**PROBLEM REQUIREMENTS**
Omit images. Retype all entries verbatim.
___ MATERIAL SHOWN
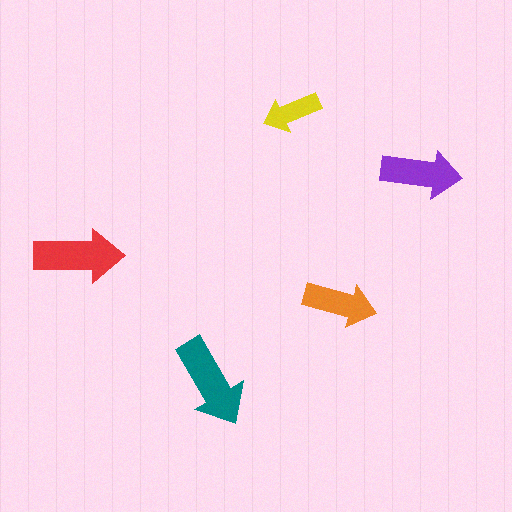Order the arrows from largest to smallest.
the teal one, the red one, the purple one, the orange one, the yellow one.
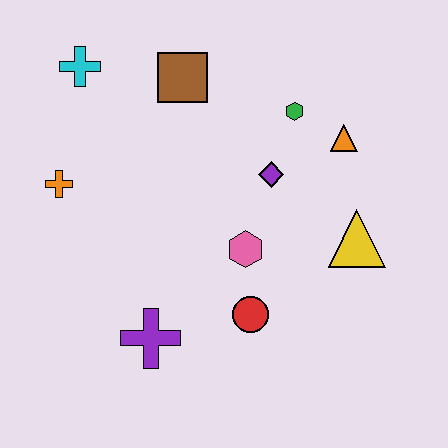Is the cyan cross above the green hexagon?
Yes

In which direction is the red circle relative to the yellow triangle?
The red circle is to the left of the yellow triangle.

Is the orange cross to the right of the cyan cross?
No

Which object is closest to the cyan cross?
The brown square is closest to the cyan cross.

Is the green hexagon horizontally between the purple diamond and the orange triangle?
Yes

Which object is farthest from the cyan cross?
The yellow triangle is farthest from the cyan cross.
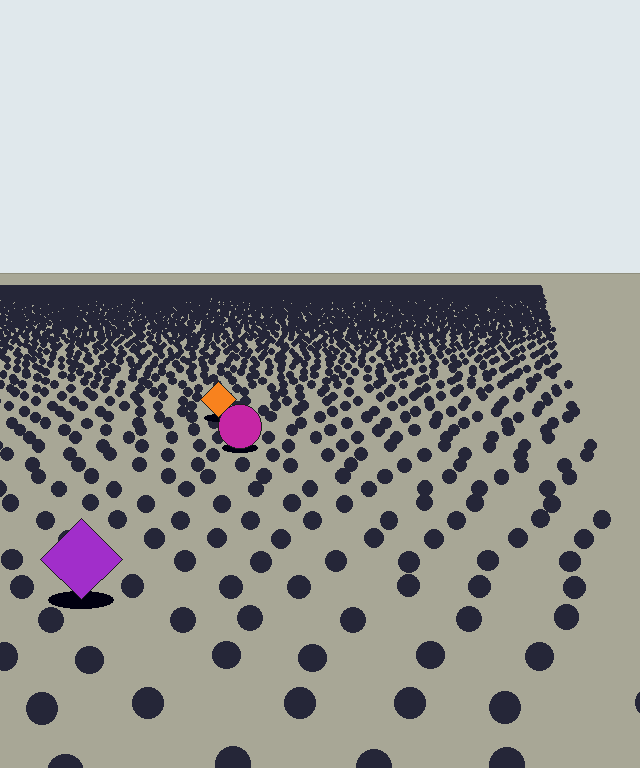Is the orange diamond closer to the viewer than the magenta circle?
No. The magenta circle is closer — you can tell from the texture gradient: the ground texture is coarser near it.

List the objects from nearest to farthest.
From nearest to farthest: the purple diamond, the magenta circle, the orange diamond.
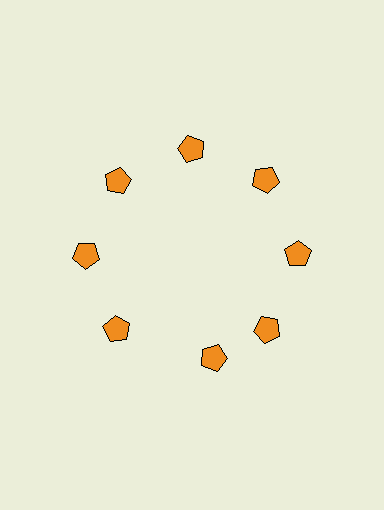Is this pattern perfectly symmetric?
No. The 8 orange pentagons are arranged in a ring, but one element near the 6 o'clock position is rotated out of alignment along the ring, breaking the 8-fold rotational symmetry.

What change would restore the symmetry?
The symmetry would be restored by rotating it back into even spacing with its neighbors so that all 8 pentagons sit at equal angles and equal distance from the center.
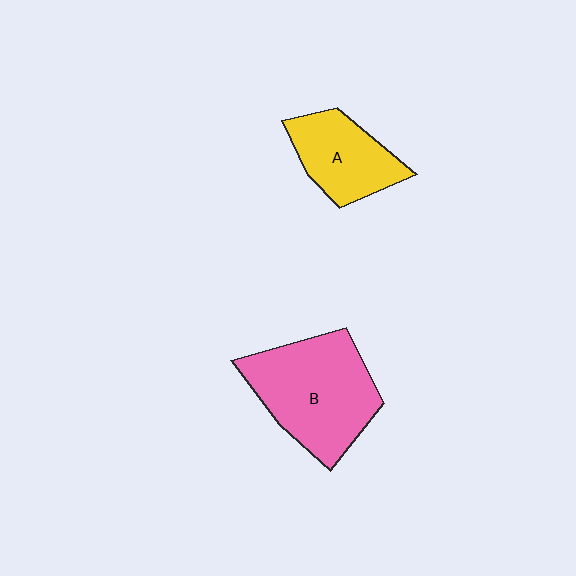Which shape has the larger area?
Shape B (pink).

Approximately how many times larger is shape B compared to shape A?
Approximately 1.7 times.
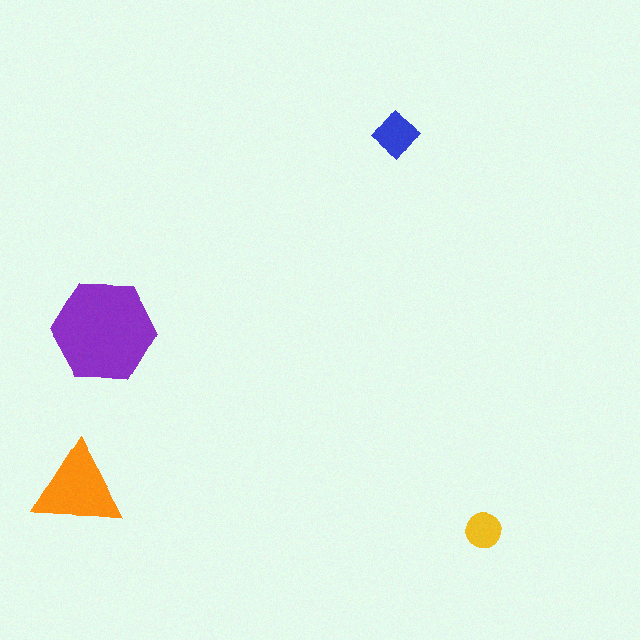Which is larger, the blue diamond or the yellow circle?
The blue diamond.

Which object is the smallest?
The yellow circle.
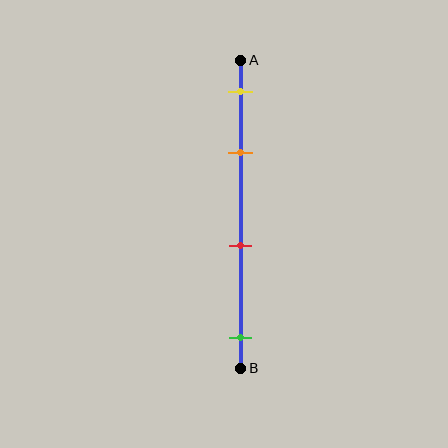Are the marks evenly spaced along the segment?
No, the marks are not evenly spaced.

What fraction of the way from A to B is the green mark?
The green mark is approximately 90% (0.9) of the way from A to B.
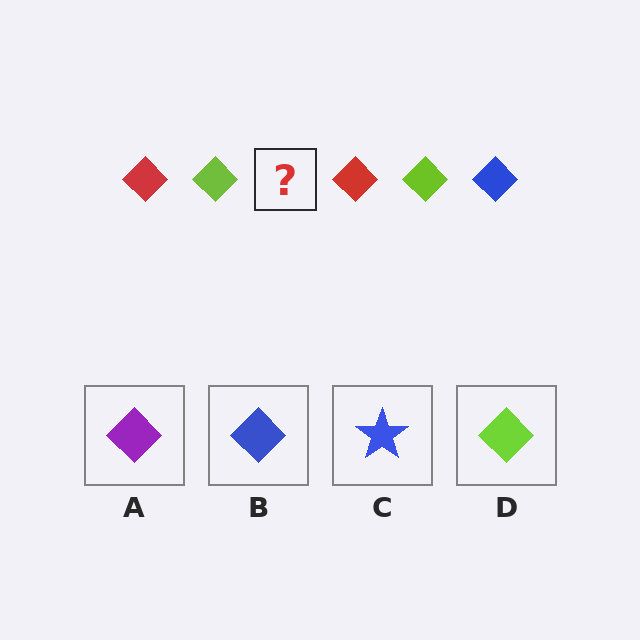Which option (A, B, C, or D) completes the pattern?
B.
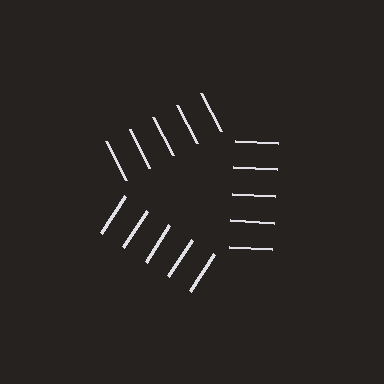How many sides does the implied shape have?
3 sides — the line-ends trace a triangle.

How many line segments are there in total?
15 — 5 along each of the 3 edges.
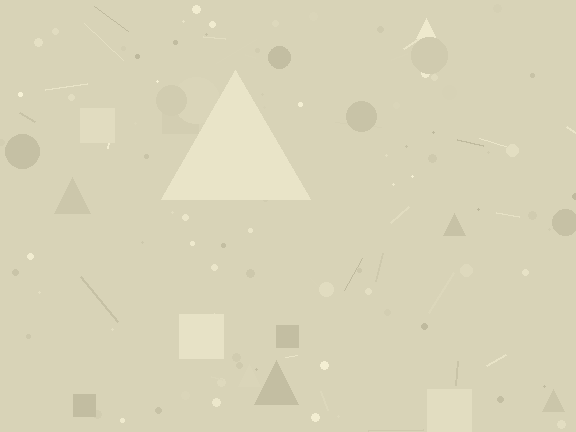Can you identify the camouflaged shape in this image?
The camouflaged shape is a triangle.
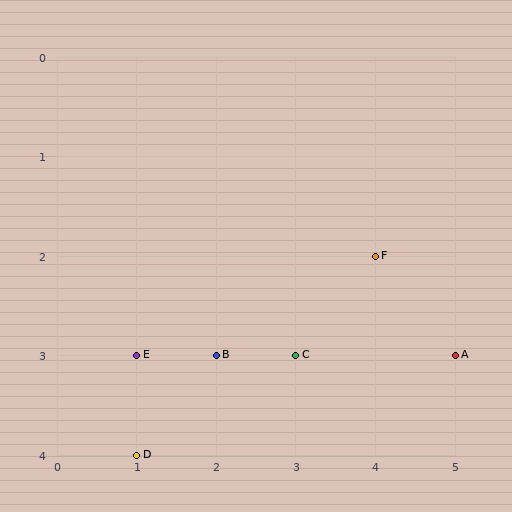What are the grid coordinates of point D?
Point D is at grid coordinates (1, 4).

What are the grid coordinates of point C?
Point C is at grid coordinates (3, 3).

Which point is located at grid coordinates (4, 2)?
Point F is at (4, 2).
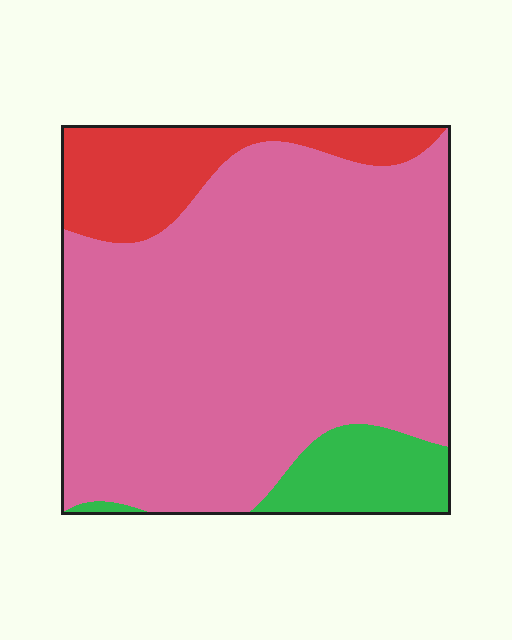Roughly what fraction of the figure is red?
Red covers 15% of the figure.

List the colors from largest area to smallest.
From largest to smallest: pink, red, green.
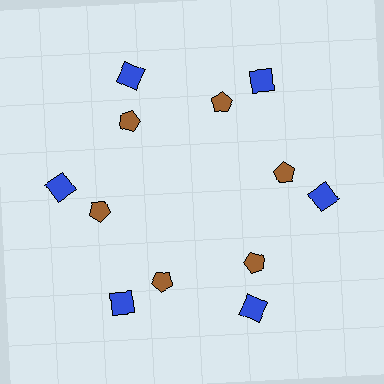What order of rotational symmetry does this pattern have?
This pattern has 6-fold rotational symmetry.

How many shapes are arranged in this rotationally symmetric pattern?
There are 12 shapes, arranged in 6 groups of 2.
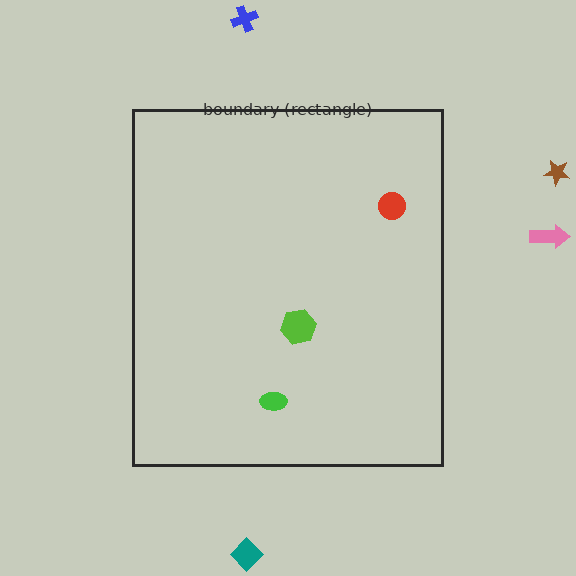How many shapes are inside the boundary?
3 inside, 4 outside.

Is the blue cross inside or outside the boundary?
Outside.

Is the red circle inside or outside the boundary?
Inside.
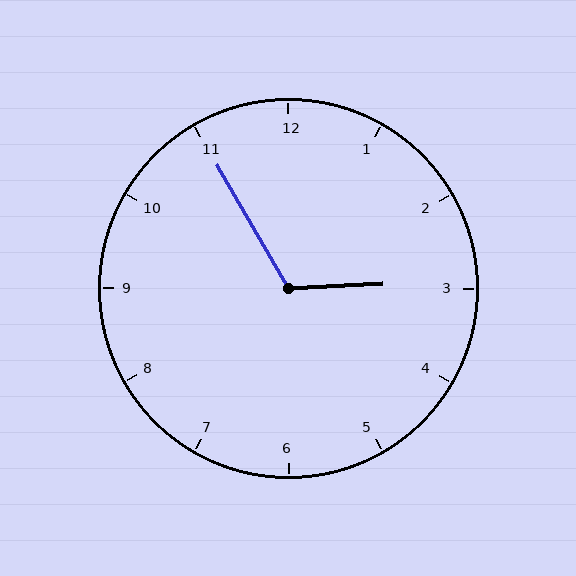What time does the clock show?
2:55.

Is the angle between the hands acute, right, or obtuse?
It is obtuse.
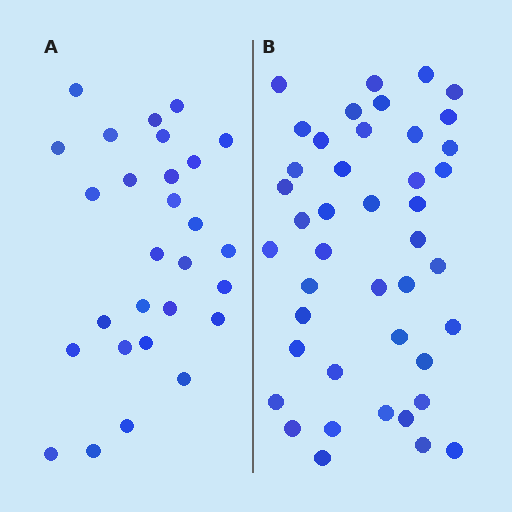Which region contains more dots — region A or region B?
Region B (the right region) has more dots.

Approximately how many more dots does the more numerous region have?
Region B has approximately 15 more dots than region A.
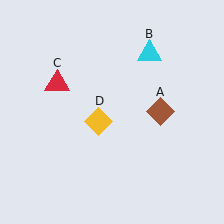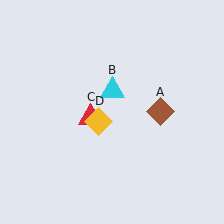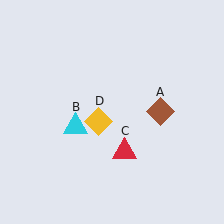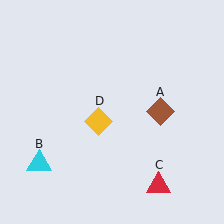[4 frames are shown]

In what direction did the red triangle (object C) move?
The red triangle (object C) moved down and to the right.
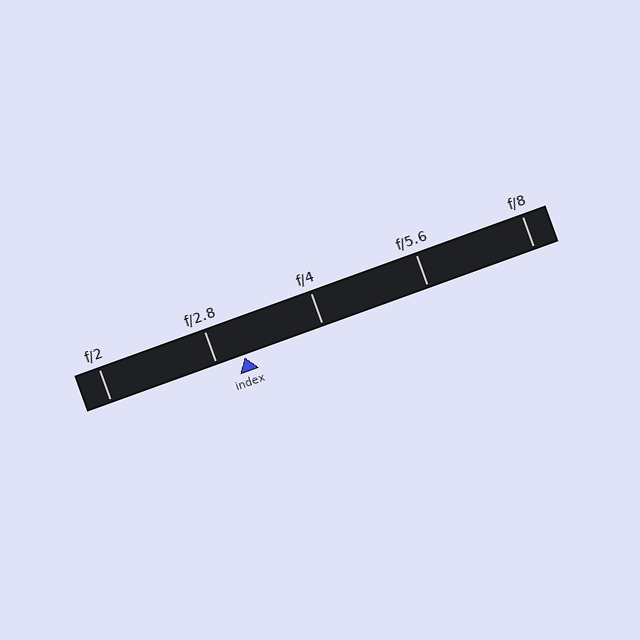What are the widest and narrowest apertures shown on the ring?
The widest aperture shown is f/2 and the narrowest is f/8.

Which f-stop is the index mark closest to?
The index mark is closest to f/2.8.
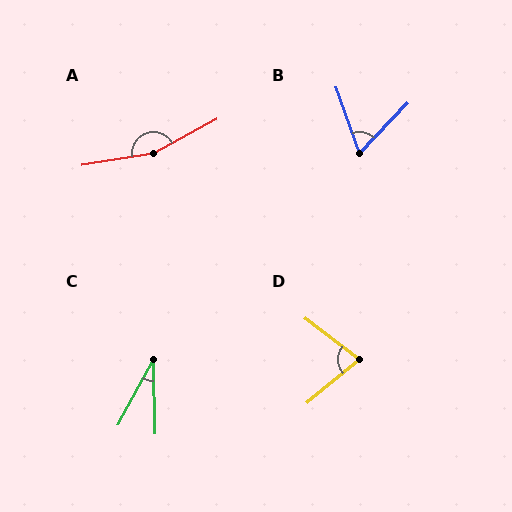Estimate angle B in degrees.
Approximately 63 degrees.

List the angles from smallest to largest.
C (30°), B (63°), D (77°), A (161°).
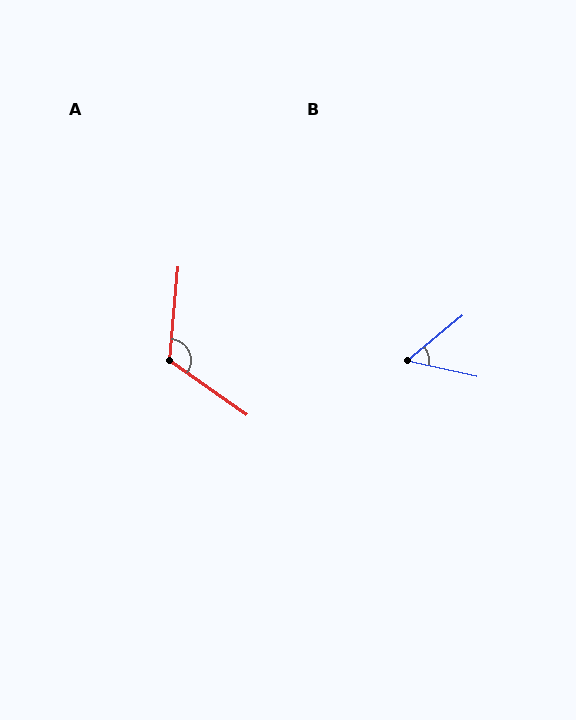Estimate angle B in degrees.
Approximately 52 degrees.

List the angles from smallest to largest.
B (52°), A (120°).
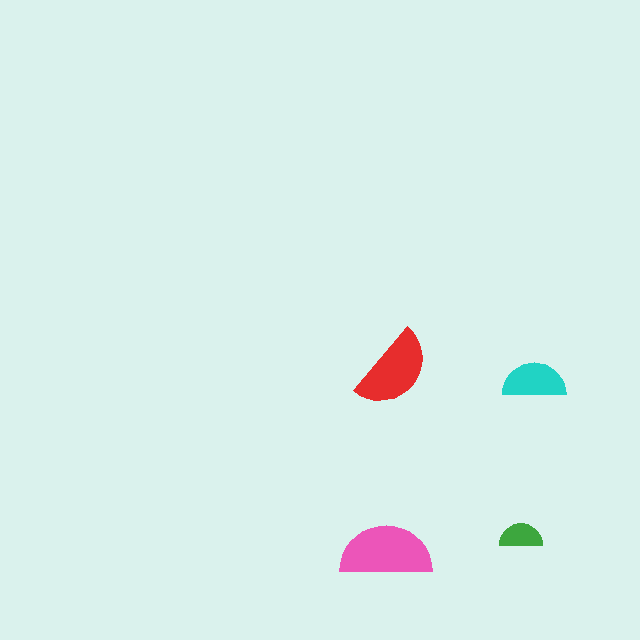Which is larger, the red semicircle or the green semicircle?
The red one.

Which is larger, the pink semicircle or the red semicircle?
The pink one.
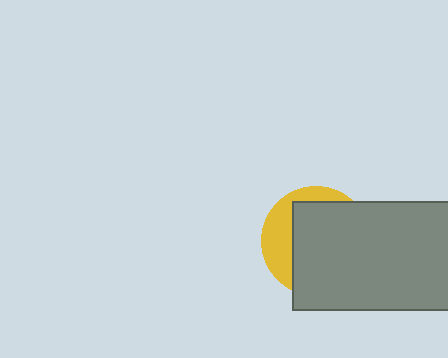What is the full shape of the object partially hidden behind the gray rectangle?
The partially hidden object is a yellow circle.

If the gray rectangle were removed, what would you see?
You would see the complete yellow circle.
______
**RESPONSE TO THE EXERCISE**
Order the arrows from largest to smallest.
the teal one, the red one, the purple one, the orange one, the yellow one.
Is the cyan cross above the green hexagon?
Yes

In which direction is the red circle relative to the yellow triangle?
The red circle is to the left of the yellow triangle.

Is the orange cross to the right of the cyan cross?
No

Which object is closest to the cyan cross?
The brown square is closest to the cyan cross.

Is the green hexagon horizontally between the purple diamond and the orange triangle?
Yes

Which object is farthest from the cyan cross?
The yellow triangle is farthest from the cyan cross.
Is the orange diamond closer to the viewer than the magenta circle?
No. The magenta circle is closer — you can tell from the texture gradient: the ground texture is coarser near it.

List the objects from nearest to farthest.
From nearest to farthest: the purple diamond, the magenta circle, the orange diamond.
Is this pattern perfectly symmetric?
No. The 8 orange pentagons are arranged in a ring, but one element near the 6 o'clock position is rotated out of alignment along the ring, breaking the 8-fold rotational symmetry.

What change would restore the symmetry?
The symmetry would be restored by rotating it back into even spacing with its neighbors so that all 8 pentagons sit at equal angles and equal distance from the center.
Which shape has the larger area?
Shape B (pink).

Approximately how many times larger is shape B compared to shape A?
Approximately 1.7 times.
Which is larger, the blue diamond or the yellow circle?
The blue diamond.

Which object is the smallest?
The yellow circle.
Are the marks evenly spaced along the segment?
No, the marks are not evenly spaced.

What fraction of the way from A to B is the green mark?
The green mark is approximately 90% (0.9) of the way from A to B.
Which option (A, B, C, or D) completes the pattern?
B.
How many sides does the implied shape have?
3 sides — the line-ends trace a triangle.

How many line segments are there in total?
15 — 5 along each of the 3 edges.
Can you identify the camouflaged shape in this image?
The camouflaged shape is a triangle.
What are the grid coordinates of point D?
Point D is at grid coordinates (1, 4).

What are the grid coordinates of point C?
Point C is at grid coordinates (3, 3).

Which point is located at grid coordinates (4, 2)?
Point F is at (4, 2).
Roughly what fraction of the figure is red?
Red covers 15% of the figure.

List the colors from largest area to smallest.
From largest to smallest: pink, red, green.
What order of rotational symmetry does this pattern have?
This pattern has 6-fold rotational symmetry.

How many shapes are arranged in this rotationally symmetric pattern?
There are 12 shapes, arranged in 6 groups of 2.
How many shapes are inside the boundary?
3 inside, 4 outside.

Is the blue cross inside or outside the boundary?
Outside.

Is the red circle inside or outside the boundary?
Inside.
What time does the clock show?
2:55.

Is the angle between the hands acute, right, or obtuse?
It is obtuse.
Which region contains more dots — region A or region B?
Region B (the right region) has more dots.

Approximately how many more dots does the more numerous region have?
Region B has approximately 15 more dots than region A.
[4 frames are shown]

In what direction did the red triangle (object C) move?
The red triangle (object C) moved down and to the right.
What are the widest and narrowest apertures shown on the ring?
The widest aperture shown is f/2 and the narrowest is f/8.

Which f-stop is the index mark closest to?
The index mark is closest to f/2.8.
Estimate angle B in degrees.
Approximately 63 degrees.

List the angles from smallest to largest.
C (30°), B (63°), D (77°), A (161°).
Estimate angle B in degrees.
Approximately 52 degrees.

List the angles from smallest to largest.
B (52°), A (120°).
Which is larger, the red semicircle or the green semicircle?
The red one.

Which is larger, the pink semicircle or the red semicircle?
The pink one.
What is the full shape of the object partially hidden behind the gray rectangle?
The partially hidden object is a yellow circle.

If the gray rectangle were removed, what would you see?
You would see the complete yellow circle.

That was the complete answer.